Exclude any images and output the remaining records exactly.

** Start of Source records **

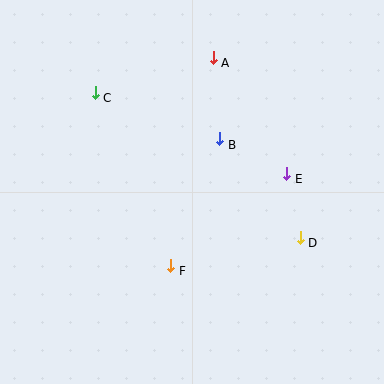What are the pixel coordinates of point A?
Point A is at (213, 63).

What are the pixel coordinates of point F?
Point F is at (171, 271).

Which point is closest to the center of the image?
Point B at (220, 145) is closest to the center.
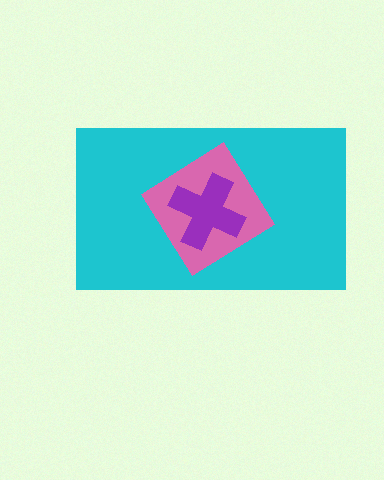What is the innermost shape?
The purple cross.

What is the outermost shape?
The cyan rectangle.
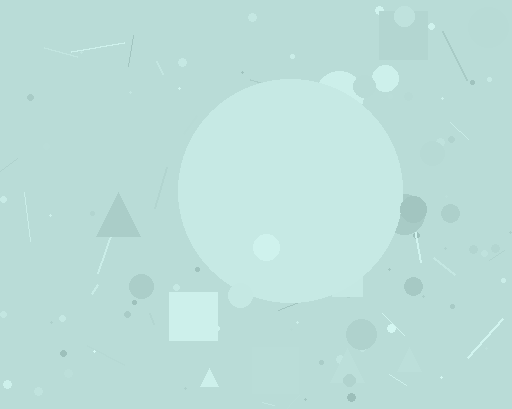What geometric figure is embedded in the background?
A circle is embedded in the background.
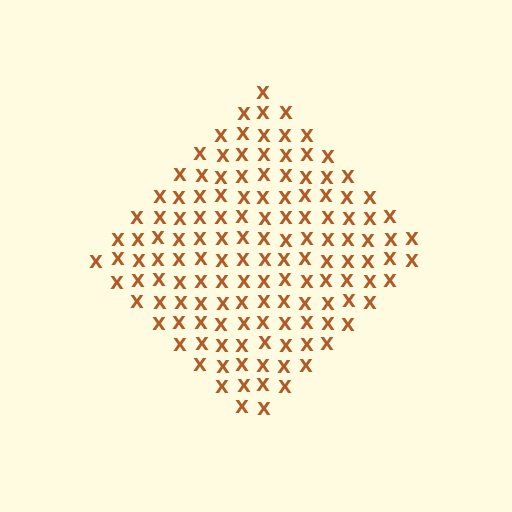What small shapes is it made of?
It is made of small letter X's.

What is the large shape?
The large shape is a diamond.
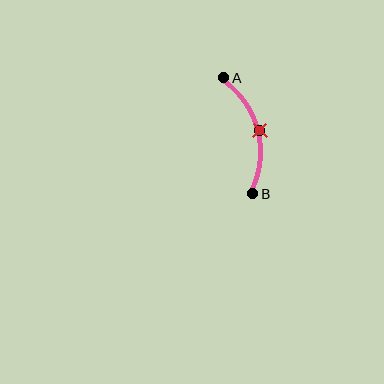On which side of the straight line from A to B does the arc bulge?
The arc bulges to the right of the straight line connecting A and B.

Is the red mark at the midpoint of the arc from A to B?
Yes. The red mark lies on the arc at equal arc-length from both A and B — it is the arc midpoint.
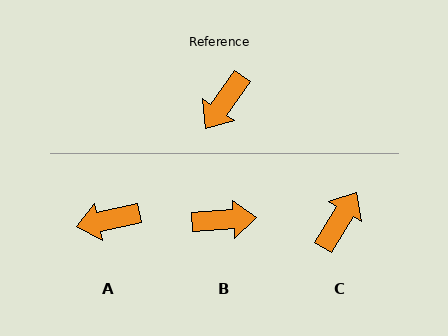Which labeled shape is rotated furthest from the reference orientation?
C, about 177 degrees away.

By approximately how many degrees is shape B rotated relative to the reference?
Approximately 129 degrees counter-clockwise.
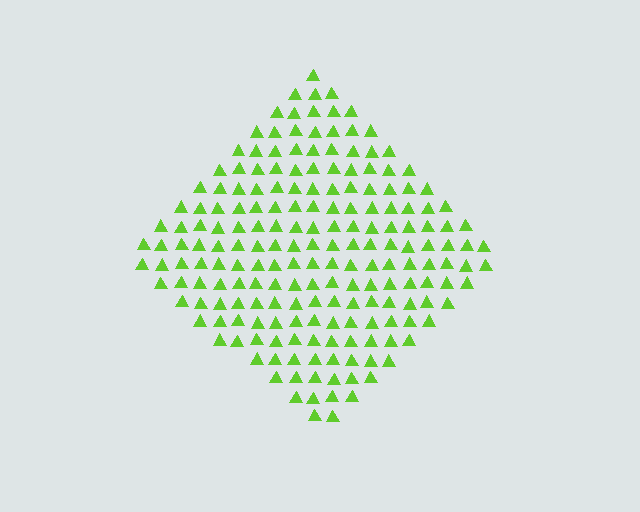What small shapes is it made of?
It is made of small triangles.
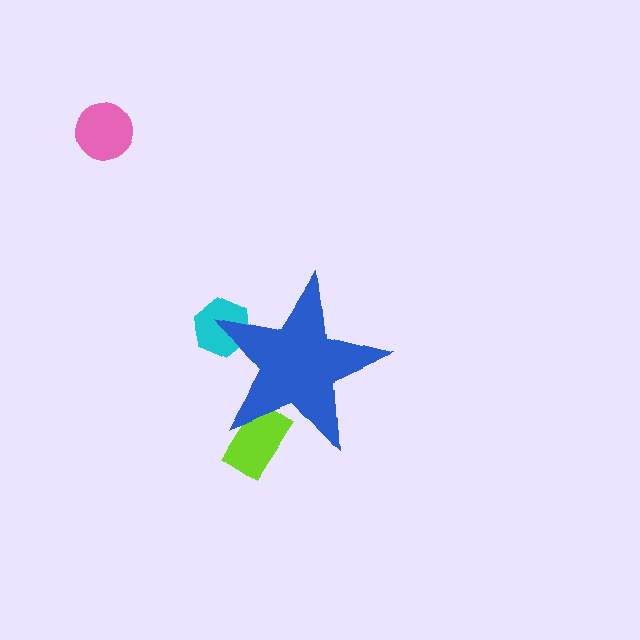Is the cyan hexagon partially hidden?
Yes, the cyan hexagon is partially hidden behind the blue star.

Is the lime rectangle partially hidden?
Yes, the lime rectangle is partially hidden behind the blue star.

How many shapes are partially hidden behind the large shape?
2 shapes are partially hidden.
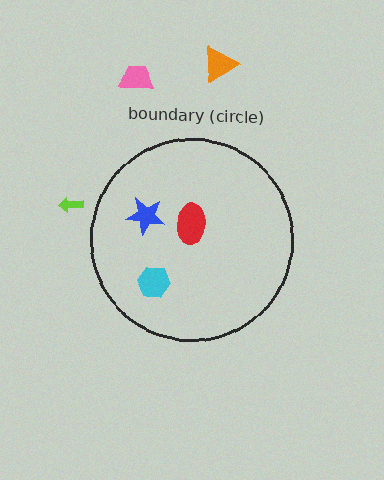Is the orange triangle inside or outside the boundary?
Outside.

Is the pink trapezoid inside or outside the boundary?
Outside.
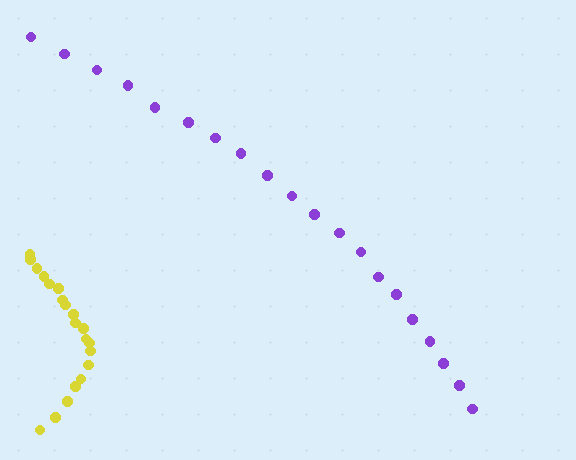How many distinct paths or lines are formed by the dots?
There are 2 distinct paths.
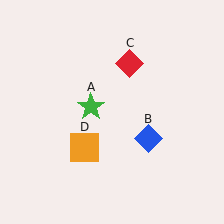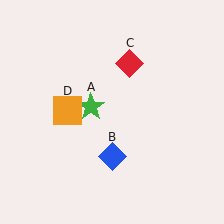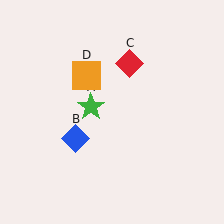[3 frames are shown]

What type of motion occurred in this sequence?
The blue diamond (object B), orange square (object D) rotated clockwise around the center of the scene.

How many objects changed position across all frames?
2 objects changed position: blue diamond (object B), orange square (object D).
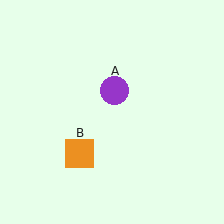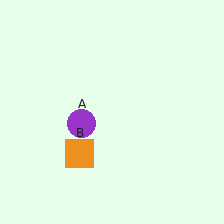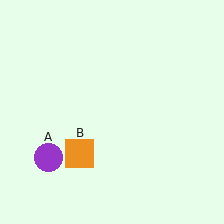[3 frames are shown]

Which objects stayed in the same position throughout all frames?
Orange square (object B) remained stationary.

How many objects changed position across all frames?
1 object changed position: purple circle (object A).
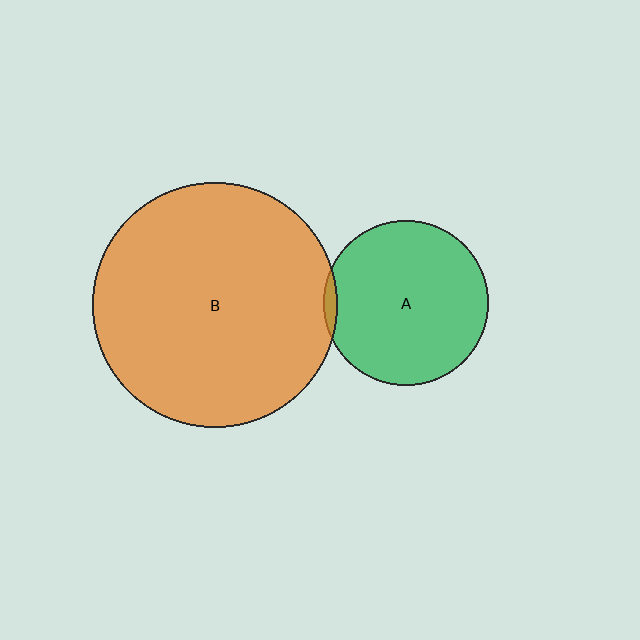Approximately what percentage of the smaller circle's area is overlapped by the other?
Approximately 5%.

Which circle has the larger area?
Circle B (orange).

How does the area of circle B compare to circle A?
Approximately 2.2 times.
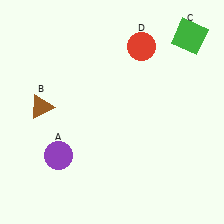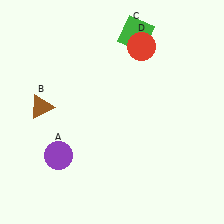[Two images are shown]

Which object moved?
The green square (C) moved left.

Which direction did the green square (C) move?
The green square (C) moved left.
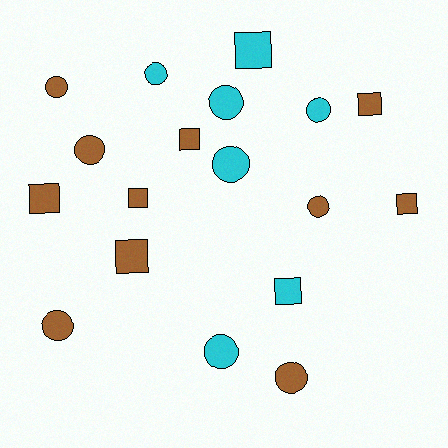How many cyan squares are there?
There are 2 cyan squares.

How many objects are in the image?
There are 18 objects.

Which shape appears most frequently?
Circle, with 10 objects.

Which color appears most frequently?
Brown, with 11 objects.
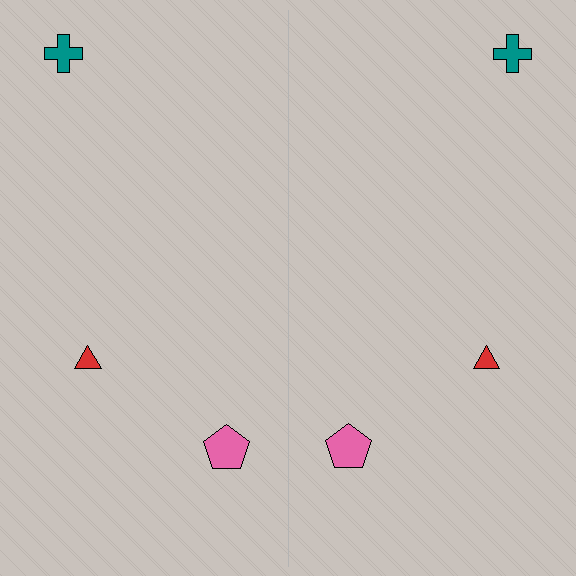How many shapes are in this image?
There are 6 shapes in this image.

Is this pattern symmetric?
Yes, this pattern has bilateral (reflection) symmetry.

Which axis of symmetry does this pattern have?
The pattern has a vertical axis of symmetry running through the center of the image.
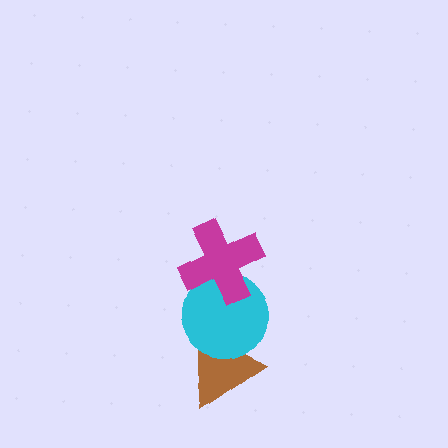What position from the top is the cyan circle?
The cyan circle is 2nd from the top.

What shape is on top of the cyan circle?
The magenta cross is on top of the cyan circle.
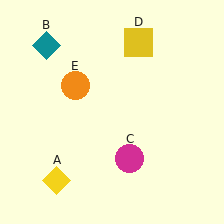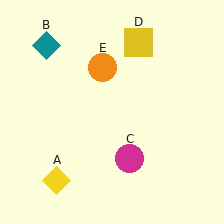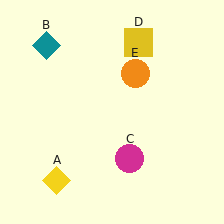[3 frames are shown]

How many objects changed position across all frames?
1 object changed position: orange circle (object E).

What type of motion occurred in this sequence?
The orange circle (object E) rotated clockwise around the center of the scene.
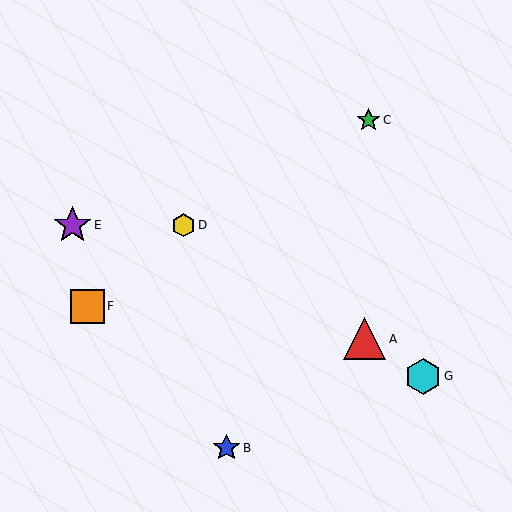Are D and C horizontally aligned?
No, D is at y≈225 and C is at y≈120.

** End of Source records **

» Complete response
What are the pixel coordinates of point A?
Point A is at (213, 63).

What are the pixel coordinates of point F?
Point F is at (171, 271).

Which point is closest to the center of the image?
Point B at (220, 145) is closest to the center.
What is the innermost shape?
The purple cross.

What is the outermost shape?
The cyan rectangle.
What geometric figure is embedded in the background?
A circle is embedded in the background.
What small shapes is it made of?
It is made of small letter X's.

What is the large shape?
The large shape is a diamond.
On which side of the straight line from A to B does the arc bulge?
The arc bulges to the right of the straight line connecting A and B.

Is the red mark at the midpoint of the arc from A to B?
Yes. The red mark lies on the arc at equal arc-length from both A and B — it is the arc midpoint.
Which labeled shape is rotated furthest from the reference orientation?
C, about 177 degrees away.

By approximately how many degrees is shape B rotated relative to the reference?
Approximately 129 degrees counter-clockwise.
What small shapes is it made of?
It is made of small triangles.
Is the cyan hexagon partially hidden?
Yes, the cyan hexagon is partially hidden behind the blue star.

Is the lime rectangle partially hidden?
Yes, the lime rectangle is partially hidden behind the blue star.

How many shapes are partially hidden behind the large shape?
2 shapes are partially hidden.
Is the orange triangle inside or outside the boundary?
Outside.

Is the pink trapezoid inside or outside the boundary?
Outside.
How many distinct paths or lines are formed by the dots?
There are 2 distinct paths.
[3 frames are shown]

What type of motion occurred in this sequence?
The blue diamond (object B), orange square (object D) rotated clockwise around the center of the scene.

How many objects changed position across all frames?
2 objects changed position: blue diamond (object B), orange square (object D).
[3 frames are shown]

Which objects stayed in the same position throughout all frames?
Orange square (object B) remained stationary.

How many objects changed position across all frames?
1 object changed position: purple circle (object A).
Approximately what percentage of the smaller circle's area is overlapped by the other?
Approximately 5%.

Which circle has the larger area?
Circle B (orange).

How does the area of circle B compare to circle A?
Approximately 2.2 times.
[Two images are shown]

Which object moved?
The green square (C) moved left.

Which direction did the green square (C) move?
The green square (C) moved left.
How many cyan squares are there?
There are 2 cyan squares.

How many objects are in the image?
There are 18 objects.

Which shape appears most frequently?
Circle, with 10 objects.

Which color appears most frequently?
Brown, with 11 objects.
How many shapes are in this image?
There are 6 shapes in this image.

Is this pattern symmetric?
Yes, this pattern has bilateral (reflection) symmetry.

Which axis of symmetry does this pattern have?
The pattern has a vertical axis of symmetry running through the center of the image.
What position from the top is the cyan circle?
The cyan circle is 2nd from the top.

What shape is on top of the cyan circle?
The magenta cross is on top of the cyan circle.
[3 frames are shown]

How many objects changed position across all frames?
1 object changed position: orange circle (object E).

What type of motion occurred in this sequence?
The orange circle (object E) rotated clockwise around the center of the scene.
Are D and C horizontally aligned?
No, D is at y≈225 and C is at y≈120.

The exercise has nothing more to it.